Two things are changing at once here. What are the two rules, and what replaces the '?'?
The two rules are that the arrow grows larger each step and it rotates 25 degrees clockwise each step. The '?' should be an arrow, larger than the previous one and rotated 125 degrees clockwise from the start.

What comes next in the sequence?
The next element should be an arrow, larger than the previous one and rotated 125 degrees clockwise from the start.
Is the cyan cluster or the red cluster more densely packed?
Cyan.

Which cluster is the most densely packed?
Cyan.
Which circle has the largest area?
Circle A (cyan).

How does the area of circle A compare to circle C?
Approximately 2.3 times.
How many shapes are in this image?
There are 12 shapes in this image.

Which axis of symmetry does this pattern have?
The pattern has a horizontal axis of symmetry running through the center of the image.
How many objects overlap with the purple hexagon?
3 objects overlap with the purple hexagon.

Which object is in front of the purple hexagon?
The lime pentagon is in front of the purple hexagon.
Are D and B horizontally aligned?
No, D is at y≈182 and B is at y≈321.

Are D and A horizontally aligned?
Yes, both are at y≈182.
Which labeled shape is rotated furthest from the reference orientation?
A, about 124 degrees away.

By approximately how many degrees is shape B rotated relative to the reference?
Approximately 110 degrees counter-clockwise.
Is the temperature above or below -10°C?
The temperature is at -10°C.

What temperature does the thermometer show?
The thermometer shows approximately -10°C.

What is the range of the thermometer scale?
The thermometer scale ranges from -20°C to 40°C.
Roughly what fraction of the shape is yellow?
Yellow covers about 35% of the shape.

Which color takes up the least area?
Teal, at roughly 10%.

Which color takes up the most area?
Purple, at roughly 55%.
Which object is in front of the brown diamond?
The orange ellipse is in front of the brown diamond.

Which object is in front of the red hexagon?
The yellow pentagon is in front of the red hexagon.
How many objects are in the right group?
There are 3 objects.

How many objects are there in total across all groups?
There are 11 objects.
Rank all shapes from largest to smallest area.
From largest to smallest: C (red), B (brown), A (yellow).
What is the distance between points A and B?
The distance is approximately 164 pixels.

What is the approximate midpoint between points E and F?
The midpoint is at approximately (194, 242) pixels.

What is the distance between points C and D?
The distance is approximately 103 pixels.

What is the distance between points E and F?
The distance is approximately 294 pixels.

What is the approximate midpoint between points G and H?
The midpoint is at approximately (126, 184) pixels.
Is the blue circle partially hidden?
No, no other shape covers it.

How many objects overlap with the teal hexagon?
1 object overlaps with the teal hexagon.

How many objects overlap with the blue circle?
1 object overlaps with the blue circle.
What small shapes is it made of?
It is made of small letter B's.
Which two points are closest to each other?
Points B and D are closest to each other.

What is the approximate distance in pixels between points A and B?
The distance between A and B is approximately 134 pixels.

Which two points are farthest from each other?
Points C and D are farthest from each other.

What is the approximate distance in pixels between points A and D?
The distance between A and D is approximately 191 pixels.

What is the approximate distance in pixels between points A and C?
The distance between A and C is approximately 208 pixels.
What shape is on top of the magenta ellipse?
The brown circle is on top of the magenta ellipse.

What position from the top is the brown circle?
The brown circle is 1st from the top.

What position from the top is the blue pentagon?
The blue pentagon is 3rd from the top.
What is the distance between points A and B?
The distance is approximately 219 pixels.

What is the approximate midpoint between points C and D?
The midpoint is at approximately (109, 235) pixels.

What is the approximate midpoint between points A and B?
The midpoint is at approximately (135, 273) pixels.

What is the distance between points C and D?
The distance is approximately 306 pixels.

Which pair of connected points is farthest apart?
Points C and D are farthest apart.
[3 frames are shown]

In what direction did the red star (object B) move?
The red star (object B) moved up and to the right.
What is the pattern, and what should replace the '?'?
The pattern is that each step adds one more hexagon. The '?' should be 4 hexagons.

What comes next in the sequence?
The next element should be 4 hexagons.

=====

WHAT TO DO: From the data above, extract every line in its exact form.

RESULT FOR THIS TASK:
Two things are changing at once here. What are the two rules, and what replaces the '?'?
The two rules are that the arrow grows larger each step and it rotates 25 degrees clockwise each step. The '?' should be an arrow, larger than the previous one and rotated 125 degrees clockwise from the start.

What comes next in the sequence?
The next element should be an arrow, larger than the previous one and rotated 125 degrees clockwise from the start.
Is the cyan cluster or the red cluster more densely packed?
Cyan.

Which cluster is the most densely packed?
Cyan.
Which circle has the largest area?
Circle A (cyan).

How does the area of circle A compare to circle C?
Approximately 2.3 times.
How many shapes are in this image?
There are 12 shapes in this image.

Which axis of symmetry does this pattern have?
The pattern has a horizontal axis of symmetry running through the center of the image.
How many objects overlap with the purple hexagon?
3 objects overlap with the purple hexagon.

Which object is in front of the purple hexagon?
The lime pentagon is in front of the purple hexagon.
Are D and B horizontally aligned?
No, D is at y≈182 and B is at y≈321.

Are D and A horizontally aligned?
Yes, both are at y≈182.
Which labeled shape is rotated furthest from the reference orientation?
A, about 124 degrees away.

By approximately how many degrees is shape B rotated relative to the reference?
Approximately 110 degrees counter-clockwise.
Is the temperature above or below -10°C?
The temperature is at -10°C.

What temperature does the thermometer show?
The thermometer shows approximately -10°C.

What is the range of the thermometer scale?
The thermometer scale ranges from -20°C to 40°C.
Roughly what fraction of the shape is yellow?
Yellow covers about 35% of the shape.

Which color takes up the least area?
Teal, at roughly 10%.

Which color takes up the most area?
Purple, at roughly 55%.
Which object is in front of the brown diamond?
The orange ellipse is in front of the brown diamond.

Which object is in front of the red hexagon?
The yellow pentagon is in front of the red hexagon.
How many objects are in the right group?
There are 3 objects.

How many objects are there in total across all groups?
There are 11 objects.
Rank all shapes from largest to smallest area.
From largest to smallest: C (red), B (brown), A (yellow).
What is the distance between points A and B?
The distance is approximately 164 pixels.

What is the approximate midpoint between points E and F?
The midpoint is at approximately (194, 242) pixels.

What is the distance between points C and D?
The distance is approximately 103 pixels.

What is the distance between points E and F?
The distance is approximately 294 pixels.

What is the approximate midpoint between points G and H?
The midpoint is at approximately (126, 184) pixels.
Is the blue circle partially hidden?
No, no other shape covers it.

How many objects overlap with the teal hexagon?
1 object overlaps with the teal hexagon.

How many objects overlap with the blue circle?
1 object overlaps with the blue circle.
What small shapes is it made of?
It is made of small letter B's.
Which two points are closest to each other?
Points B and D are closest to each other.

What is the approximate distance in pixels between points A and B?
The distance between A and B is approximately 134 pixels.

Which two points are farthest from each other?
Points C and D are farthest from each other.

What is the approximate distance in pixels between points A and D?
The distance between A and D is approximately 191 pixels.

What is the approximate distance in pixels between points A and C?
The distance between A and C is approximately 208 pixels.
What shape is on top of the magenta ellipse?
The brown circle is on top of the magenta ellipse.

What position from the top is the brown circle?
The brown circle is 1st from the top.

What position from the top is the blue pentagon?
The blue pentagon is 3rd from the top.
What is the distance between points A and B?
The distance is approximately 219 pixels.

What is the approximate midpoint between points C and D?
The midpoint is at approximately (109, 235) pixels.

What is the approximate midpoint between points A and B?
The midpoint is at approximately (135, 273) pixels.

What is the distance between points C and D?
The distance is approximately 306 pixels.

Which pair of connected points is farthest apart?
Points C and D are farthest apart.
[3 frames are shown]

In what direction did the red star (object B) move?
The red star (object B) moved up and to the right.
What is the pattern, and what should replace the '?'?
The pattern is that each step adds one more hexagon. The '?' should be 4 hexagons.

What comes next in the sequence?
The next element should be 4 hexagons.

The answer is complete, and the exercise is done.